• Request
Return the lines below exactly, starting with the line that contains "Is the blue" and stopping after the last line.

Data entries about shape features:
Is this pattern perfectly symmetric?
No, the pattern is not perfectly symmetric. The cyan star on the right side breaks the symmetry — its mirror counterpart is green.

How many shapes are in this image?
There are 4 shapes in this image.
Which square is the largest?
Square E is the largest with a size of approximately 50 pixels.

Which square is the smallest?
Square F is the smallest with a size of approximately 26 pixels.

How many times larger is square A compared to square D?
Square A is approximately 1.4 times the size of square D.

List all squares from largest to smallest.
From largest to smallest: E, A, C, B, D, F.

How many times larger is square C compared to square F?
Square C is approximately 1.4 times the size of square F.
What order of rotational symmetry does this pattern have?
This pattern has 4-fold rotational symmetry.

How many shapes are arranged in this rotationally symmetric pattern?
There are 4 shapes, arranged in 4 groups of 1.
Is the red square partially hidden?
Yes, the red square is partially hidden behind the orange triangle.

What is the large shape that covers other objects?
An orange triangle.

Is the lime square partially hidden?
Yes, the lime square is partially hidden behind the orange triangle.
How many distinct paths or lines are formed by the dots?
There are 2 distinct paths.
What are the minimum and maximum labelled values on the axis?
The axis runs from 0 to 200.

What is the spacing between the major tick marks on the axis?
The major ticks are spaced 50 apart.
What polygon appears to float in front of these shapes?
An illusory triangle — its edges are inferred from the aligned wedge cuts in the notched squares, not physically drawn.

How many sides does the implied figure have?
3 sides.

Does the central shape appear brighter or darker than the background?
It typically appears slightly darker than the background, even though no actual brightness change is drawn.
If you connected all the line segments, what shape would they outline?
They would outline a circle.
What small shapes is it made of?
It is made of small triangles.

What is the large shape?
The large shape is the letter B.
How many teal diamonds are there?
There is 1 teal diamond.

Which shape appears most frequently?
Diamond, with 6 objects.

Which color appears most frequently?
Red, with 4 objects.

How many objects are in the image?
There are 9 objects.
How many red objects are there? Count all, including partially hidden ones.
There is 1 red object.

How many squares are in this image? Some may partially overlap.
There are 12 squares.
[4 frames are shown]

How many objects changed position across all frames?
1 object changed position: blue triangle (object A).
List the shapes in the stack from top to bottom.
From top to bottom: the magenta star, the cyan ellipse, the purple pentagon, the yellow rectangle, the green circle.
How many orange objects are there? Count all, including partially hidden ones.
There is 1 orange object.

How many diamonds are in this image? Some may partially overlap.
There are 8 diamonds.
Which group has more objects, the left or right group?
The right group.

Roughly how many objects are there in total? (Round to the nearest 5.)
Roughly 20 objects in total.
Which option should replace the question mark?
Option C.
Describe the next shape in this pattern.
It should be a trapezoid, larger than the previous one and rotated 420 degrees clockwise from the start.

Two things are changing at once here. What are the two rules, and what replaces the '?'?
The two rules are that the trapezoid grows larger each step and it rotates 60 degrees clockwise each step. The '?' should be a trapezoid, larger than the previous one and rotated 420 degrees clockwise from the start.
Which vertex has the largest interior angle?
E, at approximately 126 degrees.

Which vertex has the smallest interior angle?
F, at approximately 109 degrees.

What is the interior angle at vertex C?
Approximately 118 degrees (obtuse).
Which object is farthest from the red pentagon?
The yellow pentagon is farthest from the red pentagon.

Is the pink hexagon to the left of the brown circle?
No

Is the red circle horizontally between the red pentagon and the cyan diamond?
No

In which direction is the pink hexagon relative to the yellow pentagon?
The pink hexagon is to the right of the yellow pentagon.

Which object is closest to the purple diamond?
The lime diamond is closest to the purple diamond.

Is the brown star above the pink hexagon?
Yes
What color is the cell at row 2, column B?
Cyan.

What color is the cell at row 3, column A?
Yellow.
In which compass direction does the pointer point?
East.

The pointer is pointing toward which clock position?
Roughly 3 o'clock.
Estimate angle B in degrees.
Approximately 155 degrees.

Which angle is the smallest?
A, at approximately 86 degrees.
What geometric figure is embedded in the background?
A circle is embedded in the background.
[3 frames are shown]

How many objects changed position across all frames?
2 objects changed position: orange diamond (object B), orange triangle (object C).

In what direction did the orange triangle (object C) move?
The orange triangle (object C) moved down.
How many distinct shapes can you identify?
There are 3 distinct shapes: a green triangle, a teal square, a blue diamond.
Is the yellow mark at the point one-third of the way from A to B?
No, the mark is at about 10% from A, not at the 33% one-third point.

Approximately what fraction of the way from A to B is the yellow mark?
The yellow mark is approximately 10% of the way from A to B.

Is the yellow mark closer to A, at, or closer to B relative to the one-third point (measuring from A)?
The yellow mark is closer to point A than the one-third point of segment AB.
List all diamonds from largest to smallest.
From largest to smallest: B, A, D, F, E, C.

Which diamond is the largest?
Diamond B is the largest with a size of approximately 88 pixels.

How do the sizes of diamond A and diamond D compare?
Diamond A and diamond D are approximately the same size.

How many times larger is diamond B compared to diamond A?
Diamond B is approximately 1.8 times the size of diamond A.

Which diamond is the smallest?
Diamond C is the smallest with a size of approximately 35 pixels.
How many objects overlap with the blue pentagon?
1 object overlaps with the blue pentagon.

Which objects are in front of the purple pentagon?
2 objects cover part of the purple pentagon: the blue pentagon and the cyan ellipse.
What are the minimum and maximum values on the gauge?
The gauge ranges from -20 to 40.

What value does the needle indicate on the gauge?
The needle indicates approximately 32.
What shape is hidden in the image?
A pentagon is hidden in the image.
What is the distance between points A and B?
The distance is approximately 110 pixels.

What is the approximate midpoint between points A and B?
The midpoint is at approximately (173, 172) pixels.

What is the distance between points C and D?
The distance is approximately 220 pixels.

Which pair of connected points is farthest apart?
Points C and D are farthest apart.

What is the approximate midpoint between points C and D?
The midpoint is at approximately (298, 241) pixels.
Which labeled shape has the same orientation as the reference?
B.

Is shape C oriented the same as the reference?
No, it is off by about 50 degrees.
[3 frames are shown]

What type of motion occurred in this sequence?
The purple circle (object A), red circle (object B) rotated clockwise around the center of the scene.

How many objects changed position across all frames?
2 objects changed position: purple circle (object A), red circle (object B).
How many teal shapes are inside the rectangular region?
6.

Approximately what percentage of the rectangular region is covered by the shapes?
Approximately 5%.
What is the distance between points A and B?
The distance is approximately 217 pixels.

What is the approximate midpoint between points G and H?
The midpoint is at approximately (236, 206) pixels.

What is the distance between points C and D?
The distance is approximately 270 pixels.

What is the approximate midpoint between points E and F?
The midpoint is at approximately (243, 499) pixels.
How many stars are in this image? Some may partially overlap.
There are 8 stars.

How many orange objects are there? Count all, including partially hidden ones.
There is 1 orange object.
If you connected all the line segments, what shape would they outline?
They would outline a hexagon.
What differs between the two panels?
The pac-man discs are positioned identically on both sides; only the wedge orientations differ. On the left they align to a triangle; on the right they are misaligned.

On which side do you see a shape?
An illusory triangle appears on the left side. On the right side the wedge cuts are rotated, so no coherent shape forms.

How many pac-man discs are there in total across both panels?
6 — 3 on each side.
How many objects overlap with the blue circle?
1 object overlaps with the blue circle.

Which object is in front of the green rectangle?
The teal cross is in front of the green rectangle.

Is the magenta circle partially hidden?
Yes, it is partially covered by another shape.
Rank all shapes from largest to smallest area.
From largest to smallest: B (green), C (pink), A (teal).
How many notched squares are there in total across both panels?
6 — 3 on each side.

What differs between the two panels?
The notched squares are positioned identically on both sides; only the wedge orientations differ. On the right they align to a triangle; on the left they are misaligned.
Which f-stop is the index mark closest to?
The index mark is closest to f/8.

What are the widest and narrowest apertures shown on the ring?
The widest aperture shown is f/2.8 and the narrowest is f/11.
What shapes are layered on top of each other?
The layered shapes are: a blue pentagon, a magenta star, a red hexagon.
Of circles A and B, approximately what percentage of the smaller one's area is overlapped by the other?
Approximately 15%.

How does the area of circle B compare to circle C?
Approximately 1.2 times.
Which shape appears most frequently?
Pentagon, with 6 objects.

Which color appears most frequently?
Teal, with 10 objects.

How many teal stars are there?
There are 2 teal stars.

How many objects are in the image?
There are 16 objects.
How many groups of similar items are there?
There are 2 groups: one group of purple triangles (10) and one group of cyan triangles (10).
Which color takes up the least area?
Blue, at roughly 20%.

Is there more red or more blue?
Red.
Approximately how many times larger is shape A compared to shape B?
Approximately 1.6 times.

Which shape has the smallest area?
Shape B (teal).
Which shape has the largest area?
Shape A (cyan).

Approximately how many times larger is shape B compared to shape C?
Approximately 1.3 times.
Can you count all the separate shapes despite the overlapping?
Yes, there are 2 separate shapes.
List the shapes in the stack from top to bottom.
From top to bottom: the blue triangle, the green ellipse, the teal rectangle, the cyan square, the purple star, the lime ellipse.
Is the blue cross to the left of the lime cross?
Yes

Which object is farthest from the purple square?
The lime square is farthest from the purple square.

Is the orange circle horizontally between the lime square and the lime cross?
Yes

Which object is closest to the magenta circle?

• Exercise answer
Is the blue cross to the left of the lime cross?
Yes

Which object is farthest from the purple square?
The lime square is farthest from the purple square.

Is the orange circle horizontally between the lime square and the lime cross?
Yes

Which object is closest to the magenta circle?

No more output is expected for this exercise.